**Dataset records**
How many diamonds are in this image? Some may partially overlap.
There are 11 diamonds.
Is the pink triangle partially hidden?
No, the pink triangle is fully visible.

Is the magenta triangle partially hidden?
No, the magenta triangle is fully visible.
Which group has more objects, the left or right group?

...

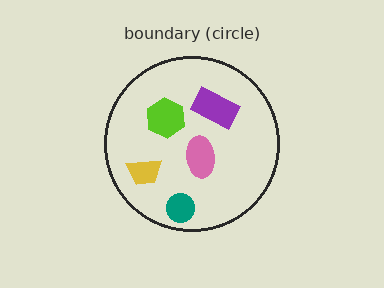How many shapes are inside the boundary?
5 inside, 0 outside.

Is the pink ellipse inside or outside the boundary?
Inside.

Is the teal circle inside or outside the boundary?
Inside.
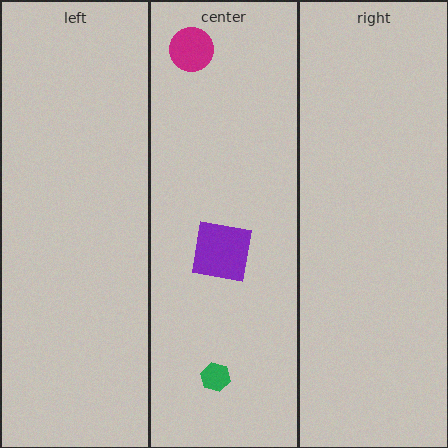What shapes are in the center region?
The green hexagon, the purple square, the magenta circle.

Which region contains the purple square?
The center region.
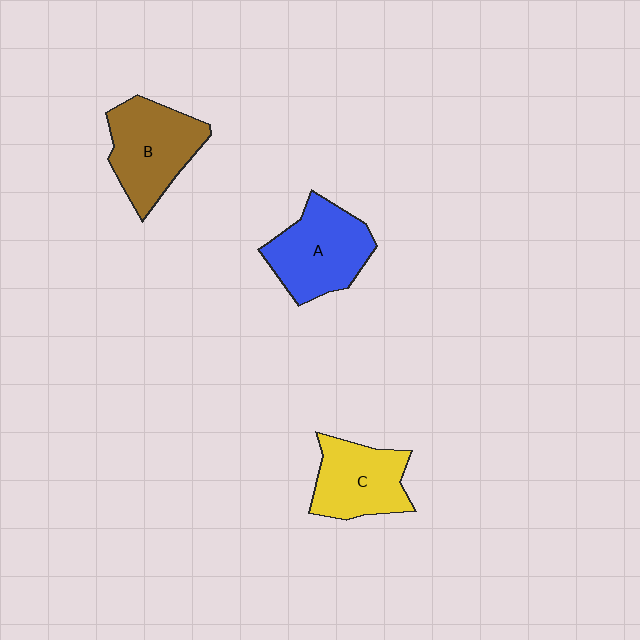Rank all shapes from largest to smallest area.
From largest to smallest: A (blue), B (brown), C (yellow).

==

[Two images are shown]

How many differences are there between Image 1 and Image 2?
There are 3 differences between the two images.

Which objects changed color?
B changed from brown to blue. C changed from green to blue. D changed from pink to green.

**WRITTEN INSTRUCTION**
Out of the data above, set down the lines from the one with "How many diamonds" to the one with "Which group has", both included, exactly as written and with no additions.

**SOLVED PROBLEM**
How many diamonds are in this image? Some may partially overlap.
There are 11 diamonds.
Is the pink triangle partially hidden?
No, the pink triangle is fully visible.

Is the magenta triangle partially hidden?
No, the magenta triangle is fully visible.
Which group has more objects, the left or right group?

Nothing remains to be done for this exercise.